## Exercise objective
Transcribe every line exactly and omit anything that is a picture.

::::

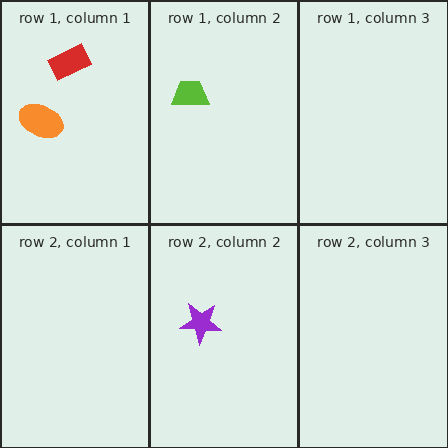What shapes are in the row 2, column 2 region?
The purple star.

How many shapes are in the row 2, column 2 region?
1.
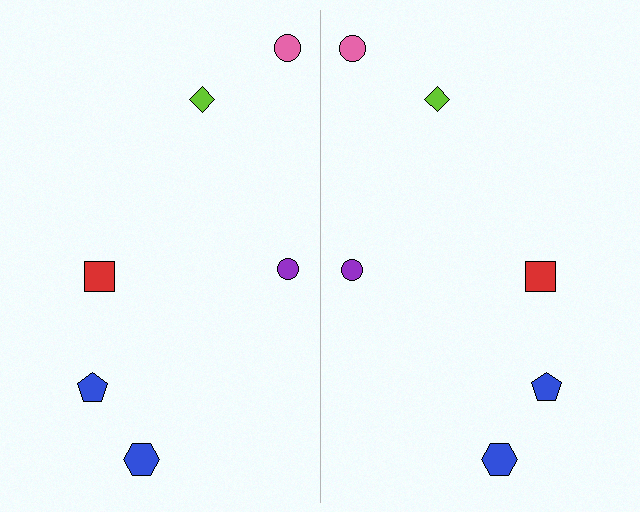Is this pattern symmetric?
Yes, this pattern has bilateral (reflection) symmetry.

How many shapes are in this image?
There are 12 shapes in this image.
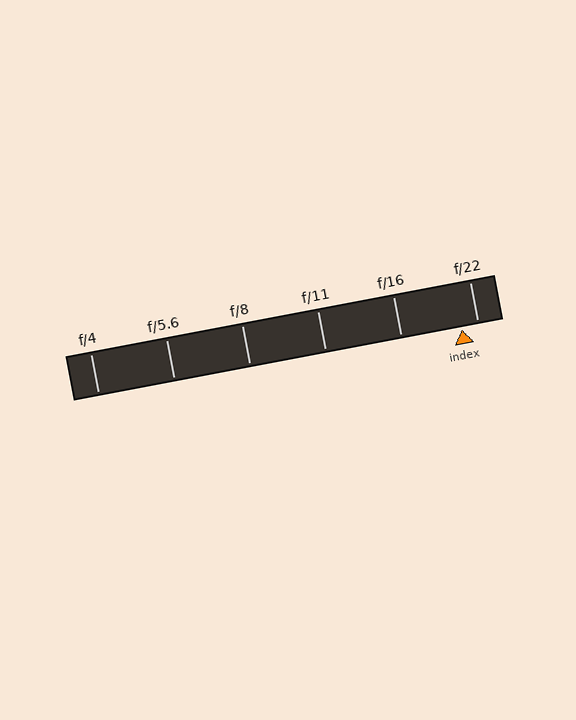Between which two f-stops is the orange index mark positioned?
The index mark is between f/16 and f/22.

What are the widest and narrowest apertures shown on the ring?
The widest aperture shown is f/4 and the narrowest is f/22.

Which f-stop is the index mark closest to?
The index mark is closest to f/22.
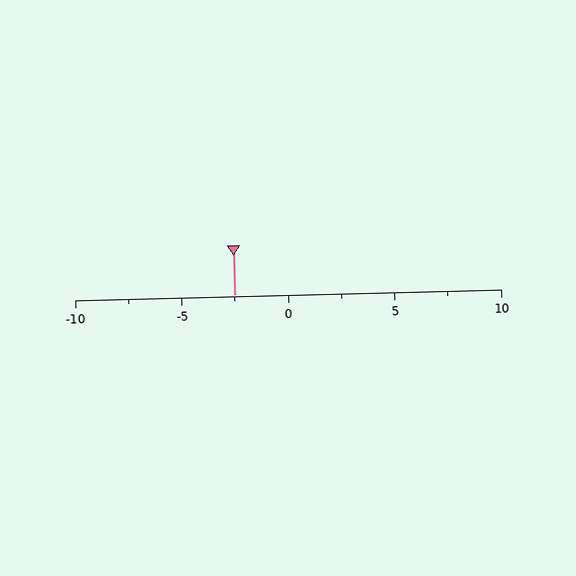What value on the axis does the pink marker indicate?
The marker indicates approximately -2.5.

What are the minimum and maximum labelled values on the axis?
The axis runs from -10 to 10.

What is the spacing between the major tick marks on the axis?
The major ticks are spaced 5 apart.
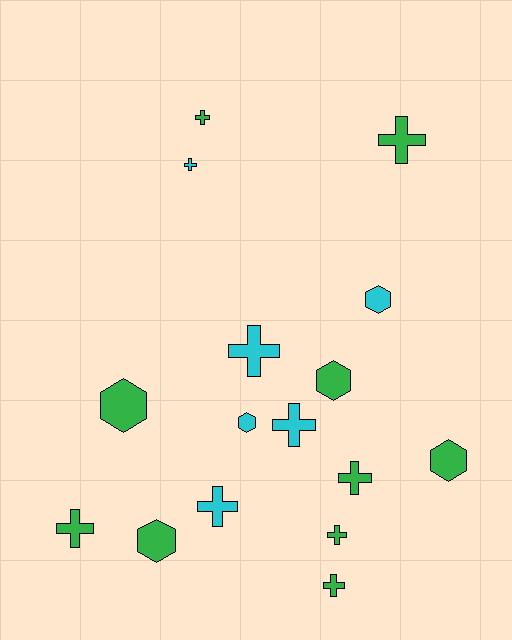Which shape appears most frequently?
Cross, with 10 objects.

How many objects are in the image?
There are 16 objects.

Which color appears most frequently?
Green, with 10 objects.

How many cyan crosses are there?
There are 4 cyan crosses.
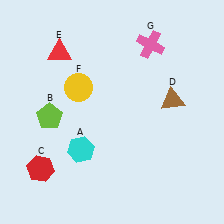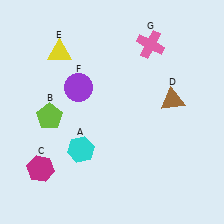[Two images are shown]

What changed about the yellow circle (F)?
In Image 1, F is yellow. In Image 2, it changed to purple.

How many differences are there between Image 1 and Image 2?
There are 3 differences between the two images.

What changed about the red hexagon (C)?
In Image 1, C is red. In Image 2, it changed to magenta.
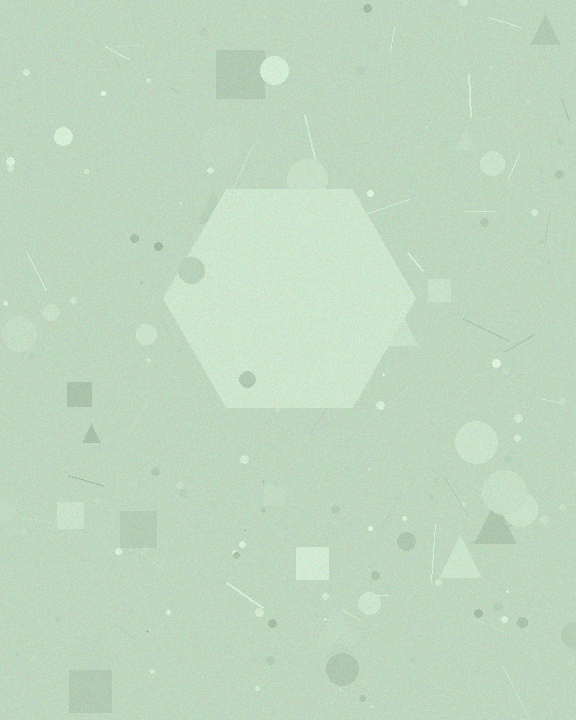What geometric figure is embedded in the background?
A hexagon is embedded in the background.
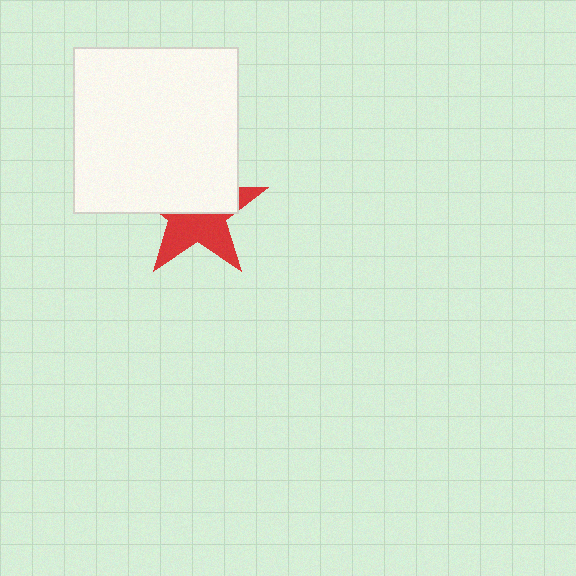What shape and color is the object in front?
The object in front is a white square.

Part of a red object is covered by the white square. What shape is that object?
It is a star.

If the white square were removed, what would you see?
You would see the complete red star.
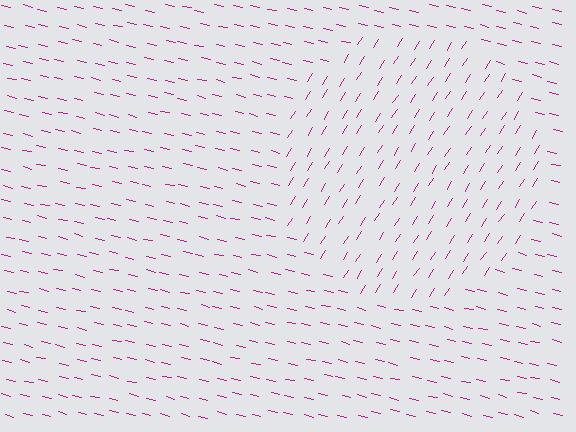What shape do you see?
I see a circle.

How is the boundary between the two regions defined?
The boundary is defined purely by a change in line orientation (approximately 70 degrees difference). All lines are the same color and thickness.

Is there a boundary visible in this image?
Yes, there is a texture boundary formed by a change in line orientation.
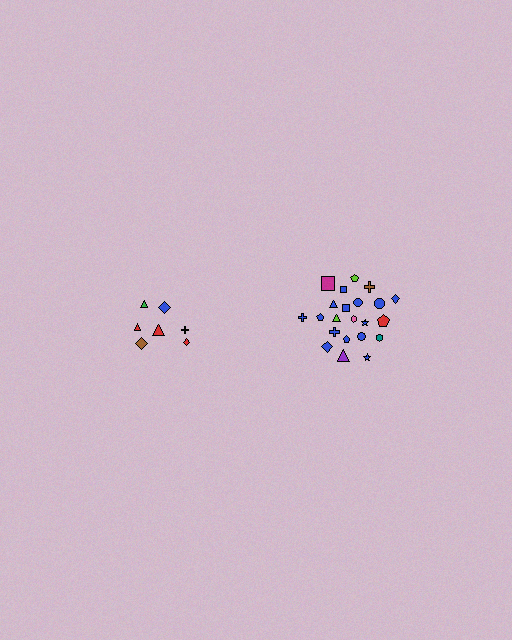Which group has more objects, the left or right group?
The right group.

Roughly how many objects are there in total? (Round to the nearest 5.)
Roughly 30 objects in total.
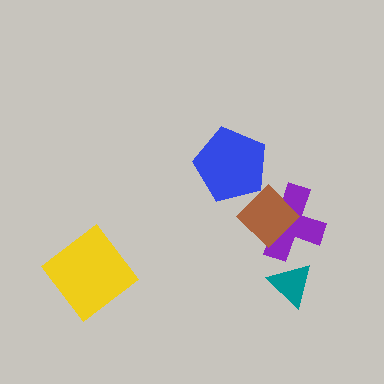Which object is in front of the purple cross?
The brown diamond is in front of the purple cross.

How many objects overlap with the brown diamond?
1 object overlaps with the brown diamond.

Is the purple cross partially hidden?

::::

## Response
What shapes are in the row 2, column 2 region?
The purple star.

How many shapes are in the row 2, column 2 region?
1.
Is this pattern symmetric?
Yes, this pattern has bilateral (reflection) symmetry.

How many shapes are in this image?
There are 12 shapes in this image.
Between which two f-stops is the orange index mark positioned?
The index mark is between f/16 and f/22.

What are the widest and narrowest apertures shown on the ring?
The widest aperture shown is f/4 and the narrowest is f/22.

Which f-stop is the index mark closest to?
The index mark is closest to f/22.
What value on the axis does the pink marker indicate?
The marker indicates approximately -2.5.

What are the minimum and maximum labelled values on the axis?
The axis runs from -10 to 10.

What is the spacing between the major tick marks on the axis?
The major ticks are spaced 5 apart.
Which shape appears most frequently?
Cross, with 10 objects.

How many objects are in the image?
There are 16 objects.

Which color appears most frequently?
Green, with 10 objects.

How many cyan crosses are there?
There are 4 cyan crosses.
[Two images are shown]

What changed about the yellow circle (F)?
In Image 1, F is yellow. In Image 2, it changed to purple.

How many differences are there between Image 1 and Image 2?
There are 3 differences between the two images.

What changed about the red hexagon (C)?
In Image 1, C is red. In Image 2, it changed to magenta.
What geometric figure is embedded in the background?
A hexagon is embedded in the background.
What shape and color is the object in front?
The object in front is a white square.

Part of a red object is covered by the white square. What shape is that object?
It is a star.

If the white square were removed, what would you see?
You would see the complete red star.
What shape do you see?
I see a circle.

How is the boundary between the two regions defined?
The boundary is defined purely by a change in line orientation (approximately 70 degrees difference). All lines are the same color and thickness.

Is there a boundary visible in this image?
Yes, there is a texture boundary formed by a change in line orientation.
Which group has more objects, the left or right group?
The right group.

Roughly how many objects are there in total? (Round to the nearest 5.)
Roughly 30 objects in total.
Which object is in front of the purple cross?
The brown diamond is in front of the purple cross.

How many objects overlap with the brown diamond?
1 object overlaps with the brown diamond.

Is the purple cross partially hidden?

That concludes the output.